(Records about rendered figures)
>>>>>
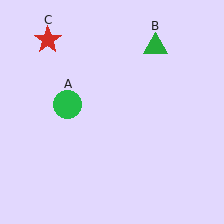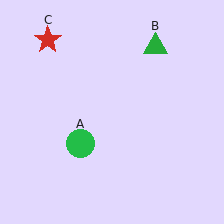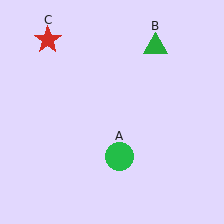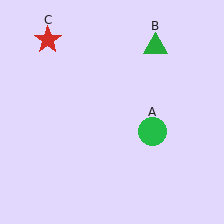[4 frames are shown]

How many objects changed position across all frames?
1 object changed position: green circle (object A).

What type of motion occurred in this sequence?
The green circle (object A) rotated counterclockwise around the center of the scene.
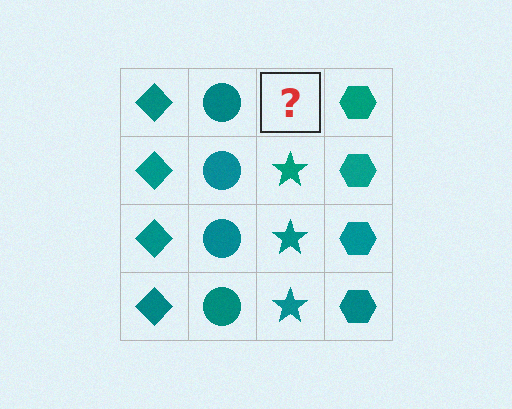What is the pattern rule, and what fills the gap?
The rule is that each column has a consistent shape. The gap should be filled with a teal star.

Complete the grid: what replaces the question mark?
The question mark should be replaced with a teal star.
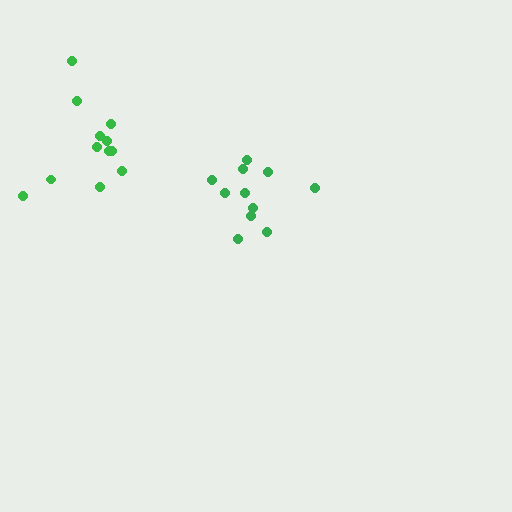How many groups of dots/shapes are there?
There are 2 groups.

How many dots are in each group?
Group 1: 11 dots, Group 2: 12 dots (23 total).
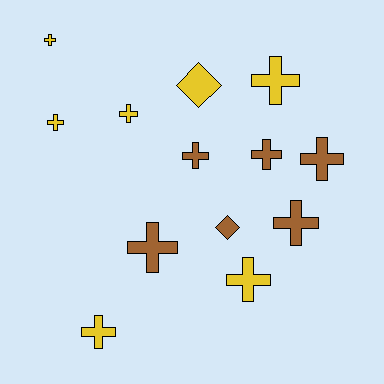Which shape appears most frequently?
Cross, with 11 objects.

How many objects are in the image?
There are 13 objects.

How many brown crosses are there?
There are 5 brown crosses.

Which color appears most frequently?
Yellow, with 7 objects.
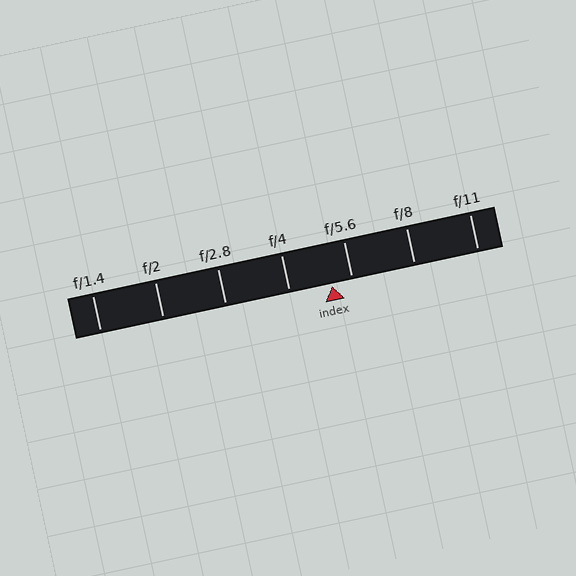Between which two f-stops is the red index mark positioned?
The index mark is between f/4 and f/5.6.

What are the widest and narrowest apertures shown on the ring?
<<<<<
Every record must be copied exactly, with images dropped from the result.

Result for this exercise
[4 frames are shown]

How many objects changed position across all frames?
1 object changed position: green circle (object A).

What type of motion occurred in this sequence?
The green circle (object A) rotated counterclockwise around the center of the scene.
What is the pattern rule, and what fills the gap?
The rule is that each column has a consistent shape. The gap should be filled with a teal star.

Complete the grid: what replaces the question mark?
The question mark should be replaced with a teal star.
How many groups of dots/shapes are there?
There are 2 groups.

How many dots are in each group?
Group 1: 11 dots, Group 2: 12 dots (23 total).
Which shape appears most frequently?
Cross, with 11 objects.

How many objects are in the image?
There are 13 objects.

How many brown crosses are there?
There are 5 brown crosses.

Which color appears most frequently?
Yellow, with 7 objects.
Between which two f-stops is the red index mark positioned?
The index mark is between f/4 and f/5.6.

What are the widest and narrowest apertures shown on the ring?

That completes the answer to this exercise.